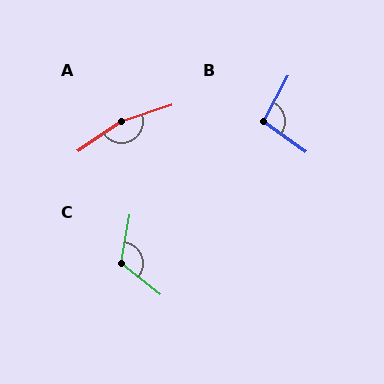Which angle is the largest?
A, at approximately 164 degrees.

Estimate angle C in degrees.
Approximately 119 degrees.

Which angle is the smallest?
B, at approximately 98 degrees.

▸ **What to produce**
Quote all of the entries word for word, omitting any pictures.

▸ **Worked answer**
Which angle is the largest?
A, at approximately 164 degrees.

Estimate angle C in degrees.
Approximately 119 degrees.

Which angle is the smallest?
B, at approximately 98 degrees.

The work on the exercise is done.